> _Problem requirements_
Images must not appear in your copy; reproduce every other part of the records exactly.

> _Supplied entries_
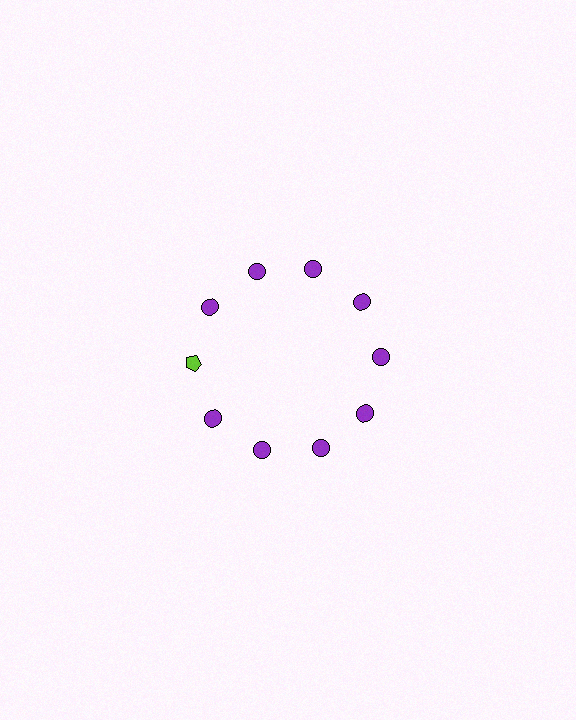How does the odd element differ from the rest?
It differs in both color (lime instead of purple) and shape (pentagon instead of circle).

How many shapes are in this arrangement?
There are 10 shapes arranged in a ring pattern.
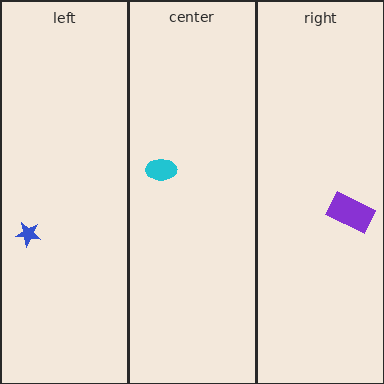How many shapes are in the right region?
1.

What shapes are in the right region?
The purple rectangle.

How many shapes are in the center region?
1.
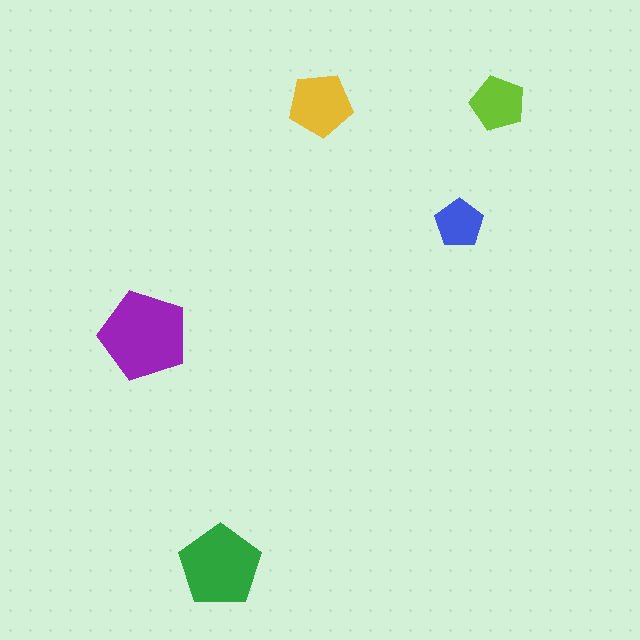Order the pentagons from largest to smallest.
the purple one, the green one, the yellow one, the lime one, the blue one.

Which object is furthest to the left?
The purple pentagon is leftmost.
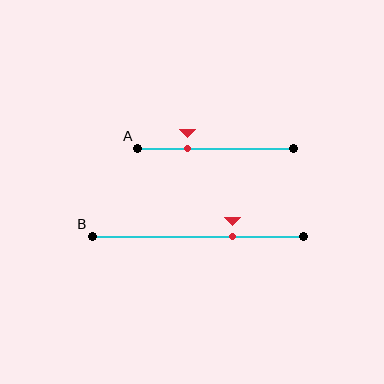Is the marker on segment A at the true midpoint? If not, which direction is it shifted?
No, the marker on segment A is shifted to the left by about 18% of the segment length.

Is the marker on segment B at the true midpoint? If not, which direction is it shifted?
No, the marker on segment B is shifted to the right by about 16% of the segment length.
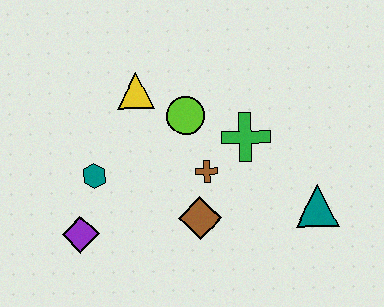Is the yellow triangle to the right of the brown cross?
No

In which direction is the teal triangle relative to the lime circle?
The teal triangle is to the right of the lime circle.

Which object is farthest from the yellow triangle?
The teal triangle is farthest from the yellow triangle.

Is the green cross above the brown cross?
Yes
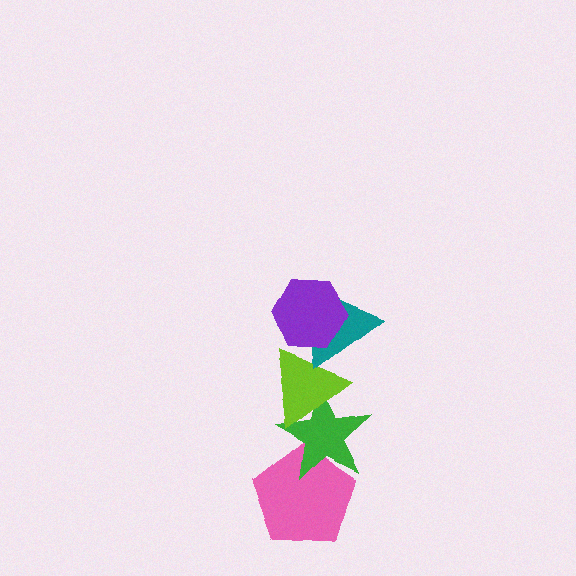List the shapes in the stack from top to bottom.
From top to bottom: the purple hexagon, the teal triangle, the lime triangle, the green star, the pink pentagon.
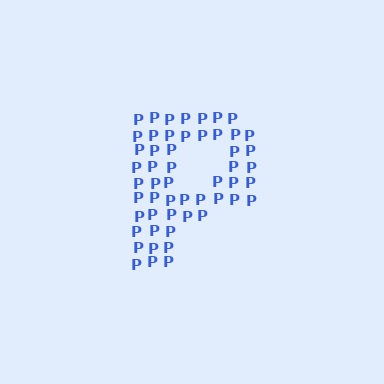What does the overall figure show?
The overall figure shows the letter P.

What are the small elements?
The small elements are letter P's.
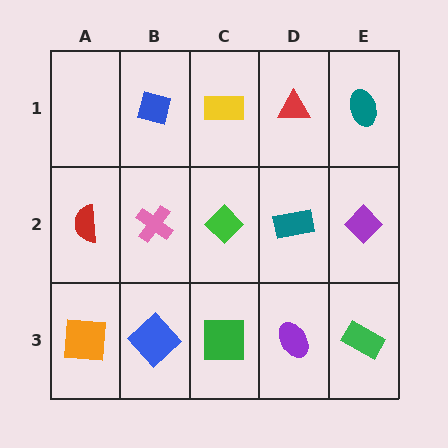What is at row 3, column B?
A blue diamond.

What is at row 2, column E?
A purple diamond.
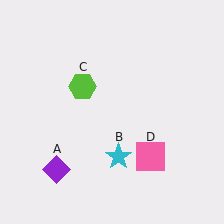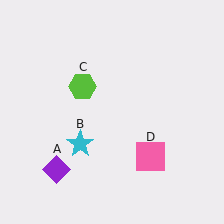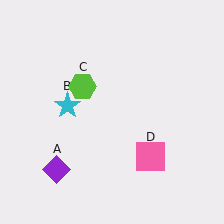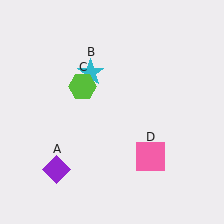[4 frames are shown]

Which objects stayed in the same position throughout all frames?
Purple diamond (object A) and lime hexagon (object C) and pink square (object D) remained stationary.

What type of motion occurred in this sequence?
The cyan star (object B) rotated clockwise around the center of the scene.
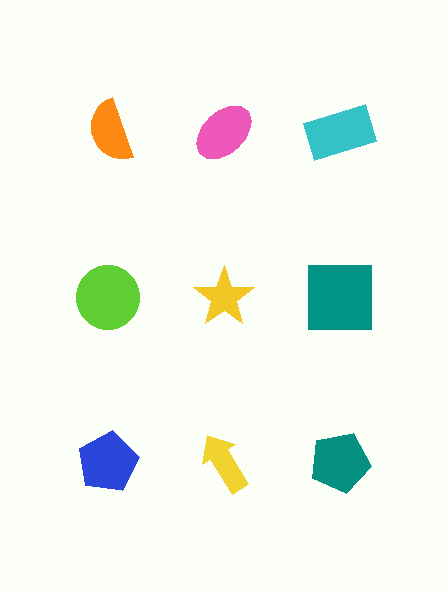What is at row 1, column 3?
A cyan rectangle.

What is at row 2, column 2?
A yellow star.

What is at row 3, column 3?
A teal pentagon.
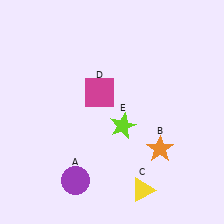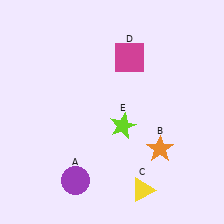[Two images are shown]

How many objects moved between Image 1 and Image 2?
1 object moved between the two images.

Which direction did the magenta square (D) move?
The magenta square (D) moved up and to the right.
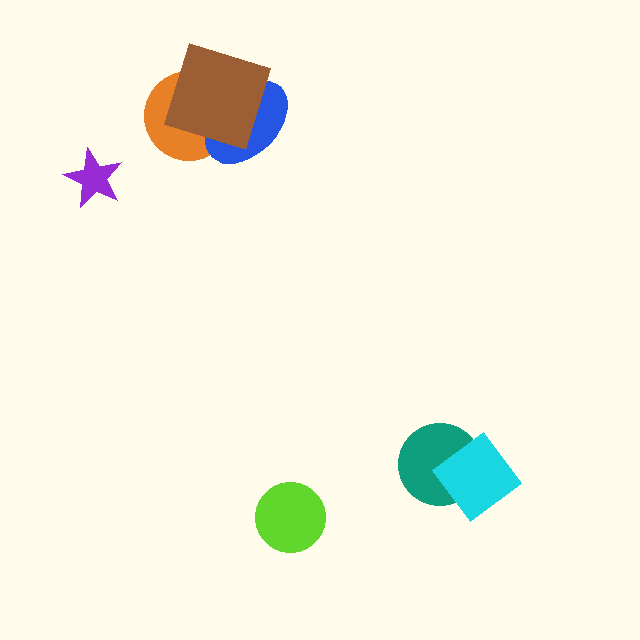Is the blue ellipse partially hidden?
Yes, it is partially covered by another shape.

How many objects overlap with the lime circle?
0 objects overlap with the lime circle.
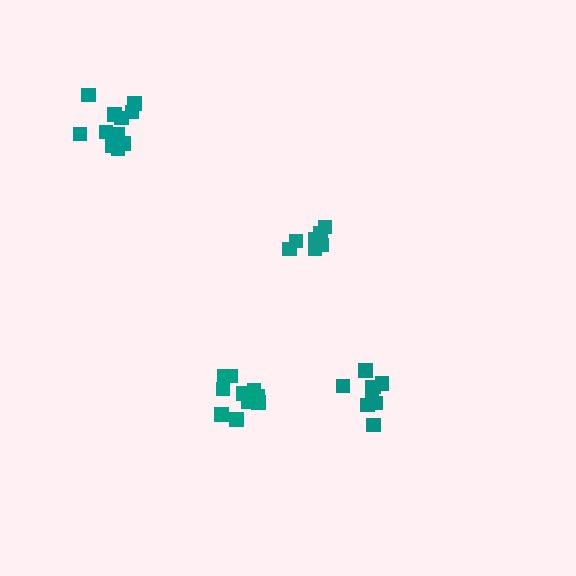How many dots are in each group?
Group 1: 8 dots, Group 2: 11 dots, Group 3: 13 dots, Group 4: 9 dots (41 total).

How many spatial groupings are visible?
There are 4 spatial groupings.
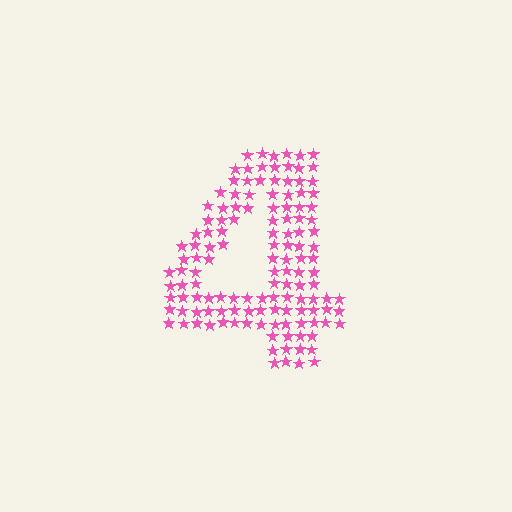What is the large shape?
The large shape is the digit 4.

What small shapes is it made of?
It is made of small stars.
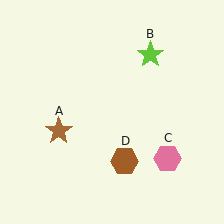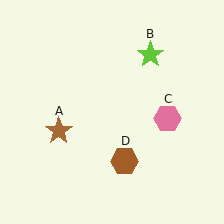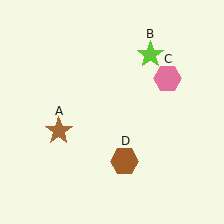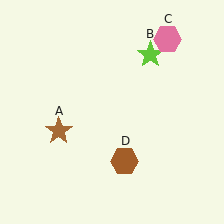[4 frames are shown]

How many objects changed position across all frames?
1 object changed position: pink hexagon (object C).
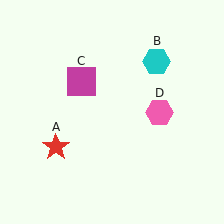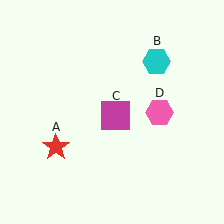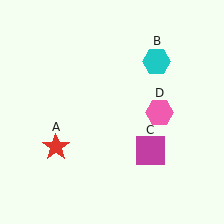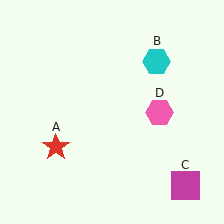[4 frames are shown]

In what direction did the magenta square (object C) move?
The magenta square (object C) moved down and to the right.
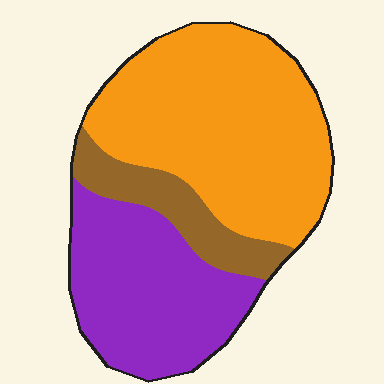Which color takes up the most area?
Orange, at roughly 50%.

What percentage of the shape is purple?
Purple covers around 35% of the shape.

> _Written answer_
How does the odd element differ from the rest?
It differs in both color (lime instead of purple) and shape (pentagon instead of circle).

How many shapes are in this arrangement?
There are 10 shapes arranged in a ring pattern.
How many shapes are in the right region?
1.

What shapes are in the right region?
The purple rectangle.

How many shapes are in the center region?
1.
Order the pentagons from largest to smallest.
the purple one, the green one, the yellow one, the lime one, the blue one.

Which object is furthest to the left?
The purple pentagon is leftmost.
Is the marker on segment A at the true midpoint? If not, which direction is it shifted?
No, the marker on segment A is shifted to the left by about 18% of the segment length.

Is the marker on segment B at the true midpoint? If not, which direction is it shifted?
No, the marker on segment B is shifted to the right by about 16% of the segment length.
Is the yellow triangle to the right of the brown cross?
No

In which direction is the teal triangle relative to the lime circle?
The teal triangle is to the right of the lime circle.

Which object is farthest from the yellow triangle?
The teal triangle is farthest from the yellow triangle.

Is the green cross above the brown cross?
Yes
List the shapes in the stack from top to bottom.
From top to bottom: the purple hexagon, the teal triangle, the lime triangle, the green star, the pink pentagon.
What does the overall figure show?
The overall figure shows the letter P.

What are the small elements?
The small elements are letter P's.
What is at row 3, column B?
A blue diamond.

What is at row 2, column E?
A purple diamond.
[4 frames are shown]

Which objects stayed in the same position throughout all frames?
Purple diamond (object A) and lime hexagon (object C) and pink square (object D) remained stationary.

What type of motion occurred in this sequence?
The cyan star (object B) rotated clockwise around the center of the scene.
What is at row 1, column 3?
A cyan rectangle.

What is at row 2, column 2?
A yellow star.

What is at row 3, column 3?
A teal pentagon.
[Two images are shown]

How many objects moved between Image 1 and Image 2?
1 object moved between the two images.

Which direction did the magenta square (D) move?
The magenta square (D) moved up and to the right.
Is the blue ellipse partially hidden?
Yes, it is partially covered by another shape.

How many objects overlap with the lime circle?
0 objects overlap with the lime circle.
How many dots are in each group?
Group 1: 8 dots, Group 2: 11 dots, Group 3: 13 dots, Group 4: 9 dots (41 total).

How many spatial groupings are visible?
There are 4 spatial groupings.
What is the large shape?
The large shape is the digit 4.

What small shapes is it made of?
It is made of small stars.
[4 frames are shown]

How many objects changed position across all frames?
1 object changed position: pink hexagon (object C).
[4 frames are shown]

In what direction did the magenta square (object C) move?
The magenta square (object C) moved down and to the right.
Which color takes up the most area?
Orange, at roughly 50%.

What percentage of the shape is purple?
Purple covers around 35% of the shape.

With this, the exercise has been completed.